> Exercise aim
Make an exact copy of the records, with the images left out.

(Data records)
___

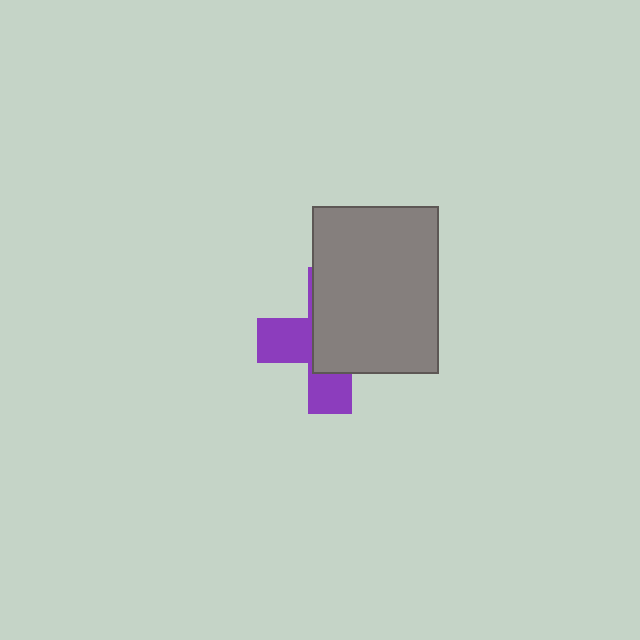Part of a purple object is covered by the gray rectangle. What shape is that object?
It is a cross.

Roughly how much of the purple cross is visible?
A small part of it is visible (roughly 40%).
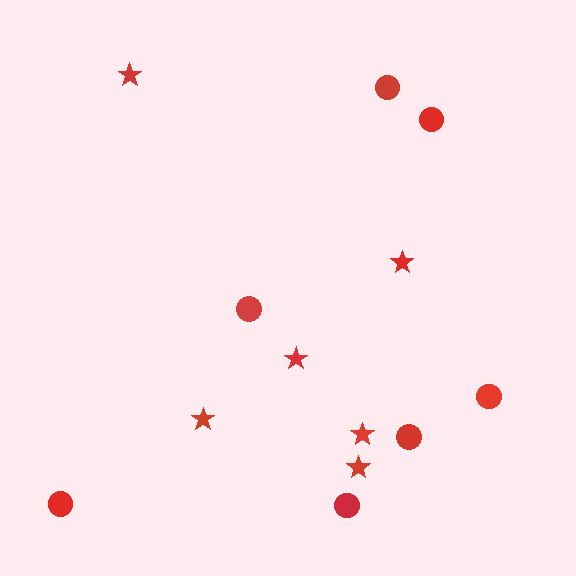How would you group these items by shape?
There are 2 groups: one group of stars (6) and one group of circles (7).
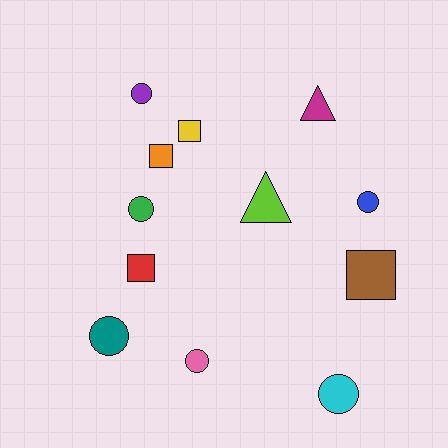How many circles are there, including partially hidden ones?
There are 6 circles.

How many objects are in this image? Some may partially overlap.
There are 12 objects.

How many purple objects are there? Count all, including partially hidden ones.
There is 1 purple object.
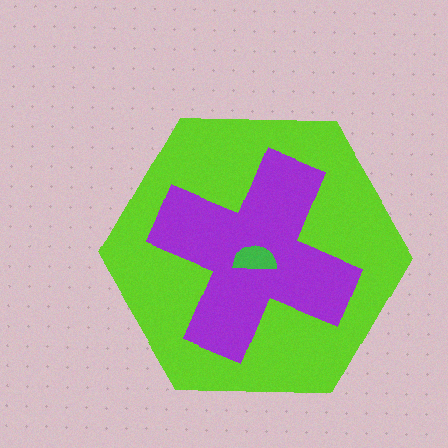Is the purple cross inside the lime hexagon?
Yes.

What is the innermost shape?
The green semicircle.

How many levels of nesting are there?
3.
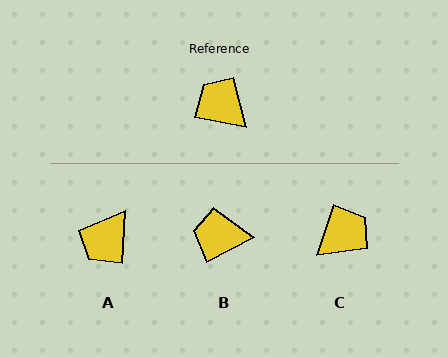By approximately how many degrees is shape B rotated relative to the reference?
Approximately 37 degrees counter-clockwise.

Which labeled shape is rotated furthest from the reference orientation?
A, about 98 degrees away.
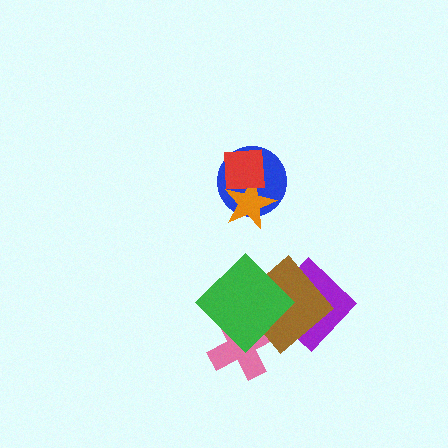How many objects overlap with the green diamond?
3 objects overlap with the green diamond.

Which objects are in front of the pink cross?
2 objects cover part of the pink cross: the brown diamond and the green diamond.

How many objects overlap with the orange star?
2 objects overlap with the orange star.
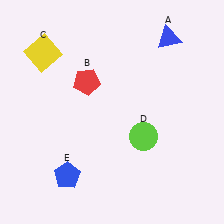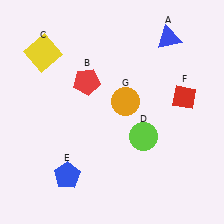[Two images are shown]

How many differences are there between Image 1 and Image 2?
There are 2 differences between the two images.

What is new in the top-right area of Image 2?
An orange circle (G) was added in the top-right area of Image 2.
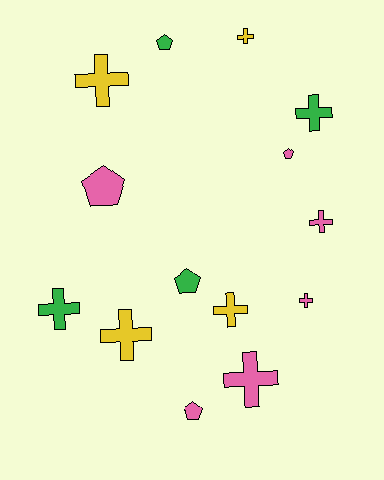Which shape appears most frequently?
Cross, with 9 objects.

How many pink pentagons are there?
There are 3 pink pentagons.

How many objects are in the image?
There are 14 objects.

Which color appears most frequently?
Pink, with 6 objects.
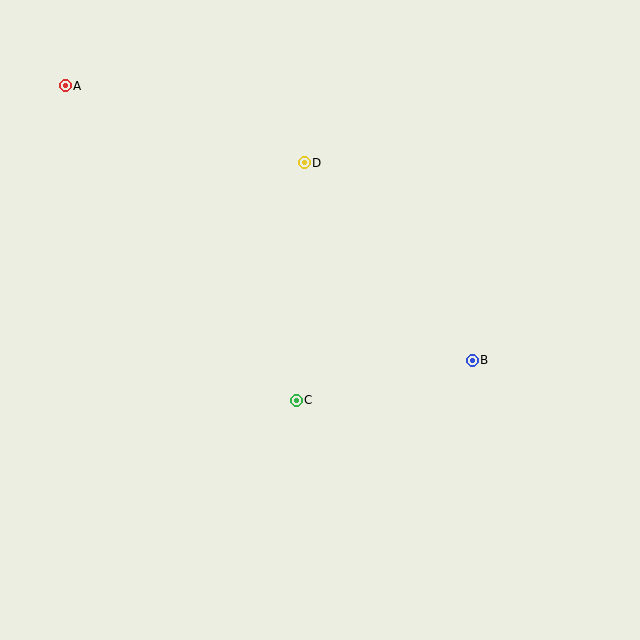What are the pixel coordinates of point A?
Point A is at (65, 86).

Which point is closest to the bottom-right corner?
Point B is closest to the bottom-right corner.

___

> Correct response
Part of a purple object is covered by the gray rectangle. What shape is that object?
It is a cross.

Roughly how much of the purple cross is visible?
A small part of it is visible (roughly 40%).
How would you group these items by shape?
There are 2 groups: one group of stars (6) and one group of circles (7).
How many circles are there, including partially hidden ones?
There are 6 circles.

How many objects are in this image? Some may partially overlap.
There are 12 objects.

How many purple objects are there? Count all, including partially hidden ones.
There is 1 purple object.
Is the purple cross inside the lime hexagon?
Yes.

What is the innermost shape?
The green semicircle.

How many levels of nesting are there?
3.
By approximately how many degrees is shape B rotated relative to the reference?
Approximately 37 degrees counter-clockwise.

Which labeled shape is rotated furthest from the reference orientation?
A, about 98 degrees away.
How many objects overlap with the green diamond?
3 objects overlap with the green diamond.

Which objects are in front of the pink cross?
2 objects cover part of the pink cross: the brown diamond and the green diamond.

How many objects overlap with the orange star?
2 objects overlap with the orange star.
[Two images are shown]

How many differences are there between Image 1 and Image 2?
There are 2 differences between the two images.

What is new in the top-right area of Image 2?
An orange circle (G) was added in the top-right area of Image 2.
Which shape appears most frequently?
Cross, with 9 objects.

How many pink pentagons are there?
There are 3 pink pentagons.

How many objects are in the image?
There are 14 objects.

Which color appears most frequently?
Pink, with 6 objects.
What are the pixel coordinates of point A?
Point A is at (65, 86).

Which point is closest to the bottom-right corner?
Point B is closest to the bottom-right corner.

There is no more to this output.